EXERCISE OBJECTIVE:
Nothing in the records may change. Print them all again.

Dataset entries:
_ _ _

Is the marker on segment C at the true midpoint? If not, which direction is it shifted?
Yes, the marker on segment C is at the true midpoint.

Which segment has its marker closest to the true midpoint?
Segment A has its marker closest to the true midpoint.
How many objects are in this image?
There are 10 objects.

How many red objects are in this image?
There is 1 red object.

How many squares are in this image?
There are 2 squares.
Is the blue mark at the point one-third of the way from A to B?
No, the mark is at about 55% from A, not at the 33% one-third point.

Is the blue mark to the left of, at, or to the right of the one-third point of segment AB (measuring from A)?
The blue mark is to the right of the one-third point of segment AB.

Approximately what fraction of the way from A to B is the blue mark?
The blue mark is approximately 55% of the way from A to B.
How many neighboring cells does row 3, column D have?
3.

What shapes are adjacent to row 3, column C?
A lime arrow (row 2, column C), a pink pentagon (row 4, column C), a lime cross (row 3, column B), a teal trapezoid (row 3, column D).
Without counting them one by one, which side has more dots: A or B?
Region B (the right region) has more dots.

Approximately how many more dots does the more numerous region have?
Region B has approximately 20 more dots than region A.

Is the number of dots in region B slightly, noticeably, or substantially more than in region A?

_ _ _

RESPONSE AREA:
Is the marker on segment C at the true midpoint? If not, which direction is it shifted?
Yes, the marker on segment C is at the true midpoint.

Which segment has its marker closest to the true midpoint?
Segment A has its marker closest to the true midpoint.
How many objects are in this image?
There are 10 objects.

How many red objects are in this image?
There is 1 red object.

How many squares are in this image?
There are 2 squares.
Is the blue mark at the point one-third of the way from A to B?
No, the mark is at about 55% from A, not at the 33% one-third point.

Is the blue mark to the left of, at, or to the right of the one-third point of segment AB (measuring from A)?
The blue mark is to the right of the one-third point of segment AB.

Approximately what fraction of the way from A to B is the blue mark?
The blue mark is approximately 55% of the way from A to B.
How many neighboring cells does row 3, column D have?
3.

What shapes are adjacent to row 3, column C?
A lime arrow (row 2, column C), a pink pentagon (row 4, column C), a lime cross (row 3, column B), a teal trapezoid (row 3, column D).
Without counting them one by one, which side has more dots: A or B?
Region B (the right region) has more dots.

Approximately how many more dots does the more numerous region have?
Region B has approximately 20 more dots than region A.

Is the number of dots in region B slightly, noticeably, or substantially more than in region A?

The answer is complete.